* **Given request**
Give an exact transcription of every line, dropping the images.

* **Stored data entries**
________________________________________
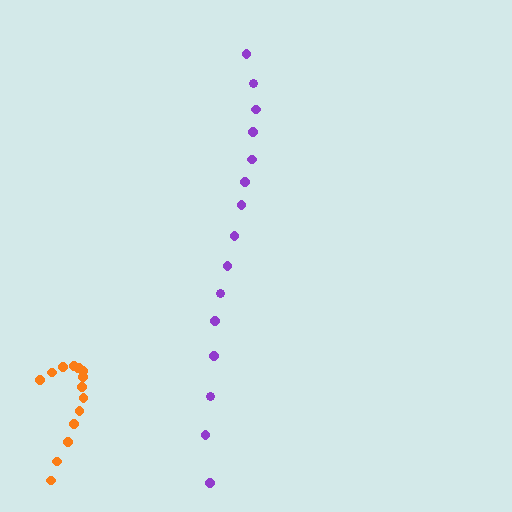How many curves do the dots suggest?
There are 2 distinct paths.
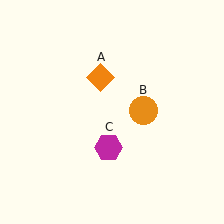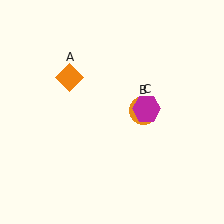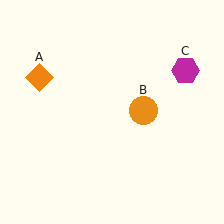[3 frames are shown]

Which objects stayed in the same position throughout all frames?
Orange circle (object B) remained stationary.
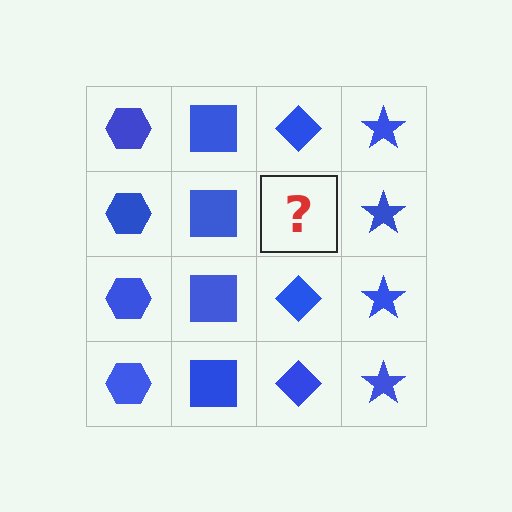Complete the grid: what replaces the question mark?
The question mark should be replaced with a blue diamond.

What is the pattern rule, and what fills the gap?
The rule is that each column has a consistent shape. The gap should be filled with a blue diamond.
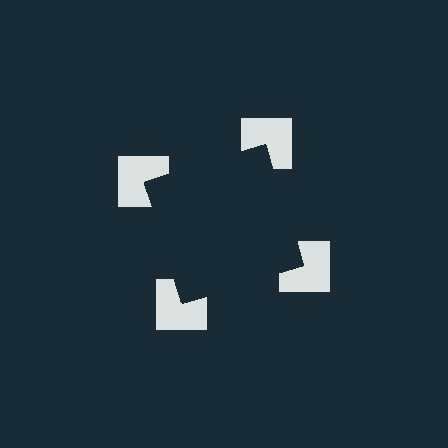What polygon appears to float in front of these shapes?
An illusory square — its edges are inferred from the aligned wedge cuts in the notched squares, not physically drawn.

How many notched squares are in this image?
There are 4 — one at each vertex of the illusory square.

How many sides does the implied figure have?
4 sides.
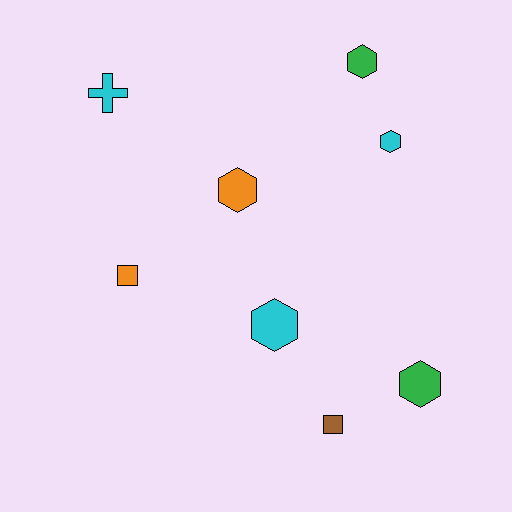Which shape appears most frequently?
Hexagon, with 5 objects.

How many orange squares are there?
There is 1 orange square.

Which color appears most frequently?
Cyan, with 3 objects.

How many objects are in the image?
There are 8 objects.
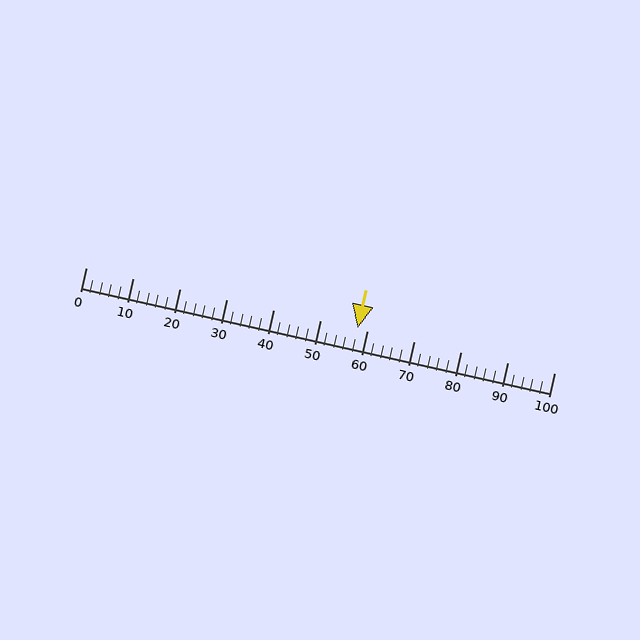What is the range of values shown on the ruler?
The ruler shows values from 0 to 100.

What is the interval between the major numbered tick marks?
The major tick marks are spaced 10 units apart.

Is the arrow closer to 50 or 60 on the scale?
The arrow is closer to 60.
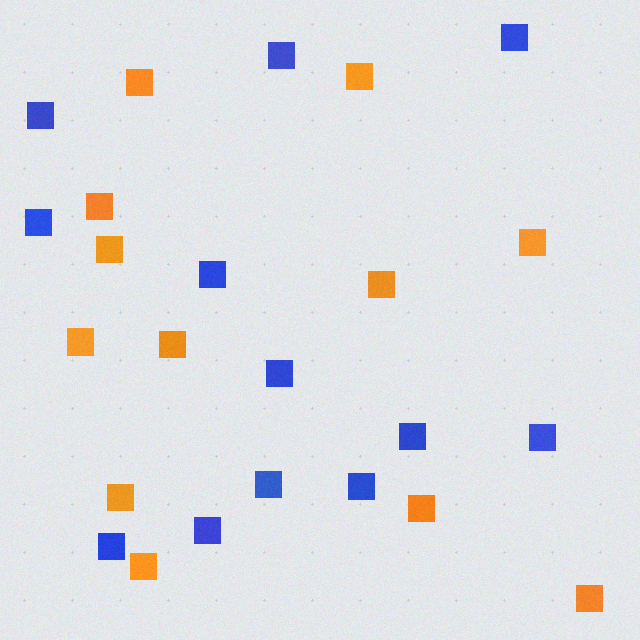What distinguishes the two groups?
There are 2 groups: one group of orange squares (12) and one group of blue squares (12).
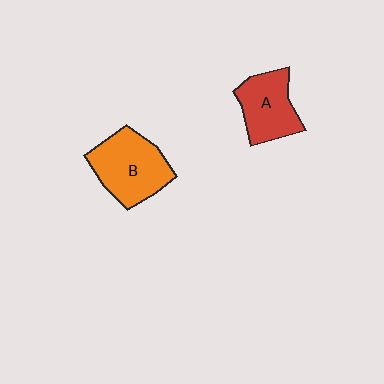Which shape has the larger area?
Shape B (orange).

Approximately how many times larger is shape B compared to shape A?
Approximately 1.3 times.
________________________________________
* **Output of the task**
How many curves do the dots suggest?
There are 2 distinct paths.
[3 frames are shown]

Which objects stayed in the same position throughout all frames?
Orange circle (object B) remained stationary.
Complete the grid: what replaces the question mark?
The question mark should be replaced with a blue diamond.

What is the pattern rule, and what fills the gap?
The rule is that each column has a consistent shape. The gap should be filled with a blue diamond.
What polygon appears to float in front of these shapes?
An illusory square — its edges are inferred from the aligned wedge cuts in the notched squares, not physically drawn.

How many notched squares are in this image?
There are 4 — one at each vertex of the illusory square.

How many sides does the implied figure have?
4 sides.
Which shape appears most frequently?
Hexagon, with 5 objects.

How many orange squares are there?
There is 1 orange square.

Which color appears most frequently?
Cyan, with 3 objects.

How many objects are in the image?
There are 8 objects.
What is the range of values shown on the ruler?
The ruler shows values from 0 to 100.

What is the interval between the major numbered tick marks?
The major tick marks are spaced 10 units apart.

Is the arrow closer to 50 or 60 on the scale?
The arrow is closer to 60.
What distinguishes the two groups?
There are 2 groups: one group of orange squares (12) and one group of blue squares (12).
Which shape has the larger area?
Shape B (orange).

Approximately how many times larger is shape B compared to shape A?
Approximately 1.3 times.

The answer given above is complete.